Task to complete ::
What is needed is an exact repeat of the lines from the line containing "Complete the grid: what" through the final line of the entries below, and nothing else.

Exercise materials ::
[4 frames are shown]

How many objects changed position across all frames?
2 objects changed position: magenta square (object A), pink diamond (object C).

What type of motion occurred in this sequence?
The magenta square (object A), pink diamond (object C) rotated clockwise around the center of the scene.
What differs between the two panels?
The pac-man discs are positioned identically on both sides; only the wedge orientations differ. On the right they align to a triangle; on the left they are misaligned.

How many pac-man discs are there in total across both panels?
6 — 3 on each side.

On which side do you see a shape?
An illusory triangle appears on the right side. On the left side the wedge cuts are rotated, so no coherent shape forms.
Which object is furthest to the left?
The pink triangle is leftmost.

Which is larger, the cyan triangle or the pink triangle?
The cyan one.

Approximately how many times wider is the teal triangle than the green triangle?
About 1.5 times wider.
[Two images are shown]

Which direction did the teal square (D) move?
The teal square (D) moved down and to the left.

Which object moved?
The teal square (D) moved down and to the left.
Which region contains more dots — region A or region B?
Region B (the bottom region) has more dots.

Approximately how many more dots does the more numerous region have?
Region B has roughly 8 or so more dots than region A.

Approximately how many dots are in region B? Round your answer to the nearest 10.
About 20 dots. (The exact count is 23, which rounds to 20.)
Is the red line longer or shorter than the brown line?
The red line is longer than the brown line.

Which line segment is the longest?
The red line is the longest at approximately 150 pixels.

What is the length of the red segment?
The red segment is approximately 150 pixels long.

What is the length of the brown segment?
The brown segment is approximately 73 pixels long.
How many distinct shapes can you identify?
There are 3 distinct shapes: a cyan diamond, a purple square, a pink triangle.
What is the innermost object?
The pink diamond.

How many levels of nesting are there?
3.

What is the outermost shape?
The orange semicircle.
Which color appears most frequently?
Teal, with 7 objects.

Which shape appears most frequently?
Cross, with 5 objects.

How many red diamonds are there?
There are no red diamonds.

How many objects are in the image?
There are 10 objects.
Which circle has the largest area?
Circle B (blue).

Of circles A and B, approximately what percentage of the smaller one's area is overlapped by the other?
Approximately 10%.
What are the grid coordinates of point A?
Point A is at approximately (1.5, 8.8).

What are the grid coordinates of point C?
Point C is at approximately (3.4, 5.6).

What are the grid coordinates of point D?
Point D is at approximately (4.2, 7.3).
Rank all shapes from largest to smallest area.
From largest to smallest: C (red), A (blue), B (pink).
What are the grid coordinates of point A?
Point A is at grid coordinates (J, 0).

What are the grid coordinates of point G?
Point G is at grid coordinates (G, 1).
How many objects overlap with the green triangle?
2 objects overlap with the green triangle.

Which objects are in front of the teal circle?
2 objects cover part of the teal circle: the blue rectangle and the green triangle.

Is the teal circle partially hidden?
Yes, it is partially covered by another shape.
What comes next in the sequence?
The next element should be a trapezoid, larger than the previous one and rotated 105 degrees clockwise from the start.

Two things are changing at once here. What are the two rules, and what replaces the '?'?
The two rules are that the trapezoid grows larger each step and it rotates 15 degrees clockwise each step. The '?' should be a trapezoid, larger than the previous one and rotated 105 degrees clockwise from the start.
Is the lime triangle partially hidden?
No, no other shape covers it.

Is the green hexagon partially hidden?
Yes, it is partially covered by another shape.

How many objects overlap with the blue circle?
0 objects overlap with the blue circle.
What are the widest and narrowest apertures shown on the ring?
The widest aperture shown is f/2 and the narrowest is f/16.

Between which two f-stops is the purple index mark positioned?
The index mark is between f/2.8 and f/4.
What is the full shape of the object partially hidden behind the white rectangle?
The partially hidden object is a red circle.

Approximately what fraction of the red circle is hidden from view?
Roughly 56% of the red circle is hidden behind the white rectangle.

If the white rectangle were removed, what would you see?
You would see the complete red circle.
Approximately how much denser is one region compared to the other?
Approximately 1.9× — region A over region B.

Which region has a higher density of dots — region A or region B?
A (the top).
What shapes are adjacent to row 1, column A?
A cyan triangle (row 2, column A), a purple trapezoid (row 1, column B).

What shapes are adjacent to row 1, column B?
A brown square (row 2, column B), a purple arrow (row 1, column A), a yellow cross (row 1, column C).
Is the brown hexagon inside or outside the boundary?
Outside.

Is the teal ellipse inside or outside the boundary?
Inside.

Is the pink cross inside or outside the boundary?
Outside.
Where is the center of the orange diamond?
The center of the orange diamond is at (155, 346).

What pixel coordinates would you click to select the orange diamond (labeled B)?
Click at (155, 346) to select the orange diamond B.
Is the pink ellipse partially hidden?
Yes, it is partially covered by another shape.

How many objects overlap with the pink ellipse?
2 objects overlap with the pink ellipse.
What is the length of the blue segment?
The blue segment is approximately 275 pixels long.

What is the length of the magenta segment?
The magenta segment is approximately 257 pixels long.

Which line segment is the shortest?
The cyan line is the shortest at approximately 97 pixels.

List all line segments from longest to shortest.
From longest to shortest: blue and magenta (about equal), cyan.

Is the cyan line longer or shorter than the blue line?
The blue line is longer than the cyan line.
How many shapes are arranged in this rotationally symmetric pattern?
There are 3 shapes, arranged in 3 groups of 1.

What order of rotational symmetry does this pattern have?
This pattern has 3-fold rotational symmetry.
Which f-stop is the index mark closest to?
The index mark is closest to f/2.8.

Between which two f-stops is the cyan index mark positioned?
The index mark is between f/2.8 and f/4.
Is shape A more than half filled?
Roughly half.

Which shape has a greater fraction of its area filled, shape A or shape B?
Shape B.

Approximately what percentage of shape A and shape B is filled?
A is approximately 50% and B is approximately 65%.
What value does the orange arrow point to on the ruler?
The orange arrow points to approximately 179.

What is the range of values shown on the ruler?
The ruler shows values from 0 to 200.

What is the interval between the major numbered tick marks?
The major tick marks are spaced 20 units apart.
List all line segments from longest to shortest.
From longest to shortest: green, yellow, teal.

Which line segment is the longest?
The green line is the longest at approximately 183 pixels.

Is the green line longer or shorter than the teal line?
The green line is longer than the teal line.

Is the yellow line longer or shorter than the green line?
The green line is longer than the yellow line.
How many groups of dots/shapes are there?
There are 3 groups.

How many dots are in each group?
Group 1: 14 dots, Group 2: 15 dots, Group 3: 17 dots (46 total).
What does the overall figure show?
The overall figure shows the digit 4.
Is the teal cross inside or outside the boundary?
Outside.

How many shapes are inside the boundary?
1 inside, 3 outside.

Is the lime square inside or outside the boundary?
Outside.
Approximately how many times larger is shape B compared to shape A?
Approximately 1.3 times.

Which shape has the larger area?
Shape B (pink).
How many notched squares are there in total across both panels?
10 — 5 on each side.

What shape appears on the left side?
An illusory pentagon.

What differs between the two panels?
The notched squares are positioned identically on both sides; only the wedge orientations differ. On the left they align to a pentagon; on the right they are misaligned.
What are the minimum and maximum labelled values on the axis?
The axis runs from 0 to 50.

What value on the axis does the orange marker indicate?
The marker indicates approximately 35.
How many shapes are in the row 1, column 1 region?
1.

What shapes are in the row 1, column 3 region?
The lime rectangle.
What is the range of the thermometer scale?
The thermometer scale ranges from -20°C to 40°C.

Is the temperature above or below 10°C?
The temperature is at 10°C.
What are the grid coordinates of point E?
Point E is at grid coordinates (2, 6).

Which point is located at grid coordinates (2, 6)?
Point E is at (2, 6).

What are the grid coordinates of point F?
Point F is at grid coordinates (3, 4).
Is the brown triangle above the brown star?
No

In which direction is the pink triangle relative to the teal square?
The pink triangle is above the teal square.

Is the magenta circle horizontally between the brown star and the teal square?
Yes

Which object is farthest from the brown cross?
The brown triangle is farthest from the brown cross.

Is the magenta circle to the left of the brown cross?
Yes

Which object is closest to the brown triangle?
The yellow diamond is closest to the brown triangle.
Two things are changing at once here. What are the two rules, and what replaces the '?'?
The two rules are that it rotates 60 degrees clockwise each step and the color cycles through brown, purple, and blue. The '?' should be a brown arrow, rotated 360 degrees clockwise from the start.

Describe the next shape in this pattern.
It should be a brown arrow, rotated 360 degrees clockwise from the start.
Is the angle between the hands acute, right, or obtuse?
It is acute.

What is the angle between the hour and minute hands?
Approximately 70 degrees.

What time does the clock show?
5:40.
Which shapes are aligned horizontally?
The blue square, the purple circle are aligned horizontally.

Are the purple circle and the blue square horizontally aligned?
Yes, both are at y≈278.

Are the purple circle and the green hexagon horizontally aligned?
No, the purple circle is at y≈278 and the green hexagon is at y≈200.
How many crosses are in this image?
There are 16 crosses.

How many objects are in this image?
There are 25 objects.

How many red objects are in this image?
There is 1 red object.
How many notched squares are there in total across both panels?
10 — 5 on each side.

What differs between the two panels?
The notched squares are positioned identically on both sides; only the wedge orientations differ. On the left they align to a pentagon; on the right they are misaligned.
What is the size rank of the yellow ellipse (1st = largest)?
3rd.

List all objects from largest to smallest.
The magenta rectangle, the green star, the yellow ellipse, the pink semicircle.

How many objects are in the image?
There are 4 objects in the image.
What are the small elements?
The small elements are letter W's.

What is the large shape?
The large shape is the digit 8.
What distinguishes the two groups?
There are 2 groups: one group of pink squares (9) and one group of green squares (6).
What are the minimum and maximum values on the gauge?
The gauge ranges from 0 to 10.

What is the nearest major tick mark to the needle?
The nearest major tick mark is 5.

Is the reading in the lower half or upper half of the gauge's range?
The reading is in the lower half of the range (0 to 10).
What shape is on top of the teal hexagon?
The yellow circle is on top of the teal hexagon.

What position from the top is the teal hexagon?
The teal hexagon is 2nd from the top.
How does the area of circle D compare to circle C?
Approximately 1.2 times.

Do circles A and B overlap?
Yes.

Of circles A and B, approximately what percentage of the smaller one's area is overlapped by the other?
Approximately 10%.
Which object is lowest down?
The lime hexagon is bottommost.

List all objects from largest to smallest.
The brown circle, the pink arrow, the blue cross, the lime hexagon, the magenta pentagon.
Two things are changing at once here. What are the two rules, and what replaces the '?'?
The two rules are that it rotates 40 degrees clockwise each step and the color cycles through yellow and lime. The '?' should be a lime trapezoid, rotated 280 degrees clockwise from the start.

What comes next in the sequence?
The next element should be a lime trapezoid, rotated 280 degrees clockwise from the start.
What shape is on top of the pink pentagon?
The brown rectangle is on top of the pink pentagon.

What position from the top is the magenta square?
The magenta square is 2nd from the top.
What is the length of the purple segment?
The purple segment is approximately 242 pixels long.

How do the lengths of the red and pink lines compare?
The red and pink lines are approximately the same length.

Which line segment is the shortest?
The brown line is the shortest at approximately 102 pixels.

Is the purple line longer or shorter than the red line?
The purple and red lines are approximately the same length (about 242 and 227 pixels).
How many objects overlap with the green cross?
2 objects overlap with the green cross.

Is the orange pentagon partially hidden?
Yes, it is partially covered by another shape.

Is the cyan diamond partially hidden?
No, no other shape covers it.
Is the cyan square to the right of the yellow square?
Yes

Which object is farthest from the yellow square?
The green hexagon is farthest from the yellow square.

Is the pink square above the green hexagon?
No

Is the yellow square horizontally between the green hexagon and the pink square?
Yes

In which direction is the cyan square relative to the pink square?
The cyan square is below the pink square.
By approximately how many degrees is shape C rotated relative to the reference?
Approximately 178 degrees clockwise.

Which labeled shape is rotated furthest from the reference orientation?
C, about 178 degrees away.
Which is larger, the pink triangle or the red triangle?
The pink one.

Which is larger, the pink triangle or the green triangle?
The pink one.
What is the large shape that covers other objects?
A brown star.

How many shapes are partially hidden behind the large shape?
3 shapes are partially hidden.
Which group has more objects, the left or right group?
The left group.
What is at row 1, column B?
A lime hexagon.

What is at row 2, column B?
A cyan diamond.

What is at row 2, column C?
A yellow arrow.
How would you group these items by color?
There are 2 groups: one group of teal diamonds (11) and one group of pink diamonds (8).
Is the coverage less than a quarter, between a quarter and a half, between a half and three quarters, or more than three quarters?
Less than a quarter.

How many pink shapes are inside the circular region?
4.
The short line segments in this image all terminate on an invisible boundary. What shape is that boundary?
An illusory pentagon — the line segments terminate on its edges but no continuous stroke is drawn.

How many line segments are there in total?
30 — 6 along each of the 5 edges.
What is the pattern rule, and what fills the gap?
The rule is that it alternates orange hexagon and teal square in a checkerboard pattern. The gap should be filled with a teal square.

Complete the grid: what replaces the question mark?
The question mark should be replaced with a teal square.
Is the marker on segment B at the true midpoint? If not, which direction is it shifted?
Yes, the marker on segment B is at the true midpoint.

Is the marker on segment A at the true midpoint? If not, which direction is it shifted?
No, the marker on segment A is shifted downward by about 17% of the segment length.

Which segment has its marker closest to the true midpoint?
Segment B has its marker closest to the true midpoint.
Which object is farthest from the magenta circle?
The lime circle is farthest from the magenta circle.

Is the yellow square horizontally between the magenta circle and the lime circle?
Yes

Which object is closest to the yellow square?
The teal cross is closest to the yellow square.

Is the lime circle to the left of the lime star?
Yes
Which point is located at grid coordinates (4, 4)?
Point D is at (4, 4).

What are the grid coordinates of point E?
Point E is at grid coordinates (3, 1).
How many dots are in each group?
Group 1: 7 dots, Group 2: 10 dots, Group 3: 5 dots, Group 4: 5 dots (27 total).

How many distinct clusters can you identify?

Answer below ::
Complete the grid: what replaces the question mark?
The question mark should be replaced with a teal square.
Is the marker on segment B at the true midpoint? If not, which direction is it shifted?
Yes, the marker on segment B is at the true midpoint.

Is the marker on segment A at the true midpoint? If not, which direction is it shifted?
No, the marker on segment A is shifted downward by about 17% of the segment length.

Which segment has its marker closest to the true midpoint?
Segment B has its marker closest to the true midpoint.
Which object is farthest from the magenta circle?
The lime circle is farthest from the magenta circle.

Is the yellow square horizontally between the magenta circle and the lime circle?
Yes

Which object is closest to the yellow square?
The teal cross is closest to the yellow square.

Is the lime circle to the left of the lime star?
Yes
Which point is located at grid coordinates (4, 4)?
Point D is at (4, 4).

What are the grid coordinates of point E?
Point E is at grid coordinates (3, 1).
How many dots are in each group?
Group 1: 7 dots, Group 2: 10 dots, Group 3: 5 dots, Group 4: 5 dots (27 total).

How many distinct clusters can you identify?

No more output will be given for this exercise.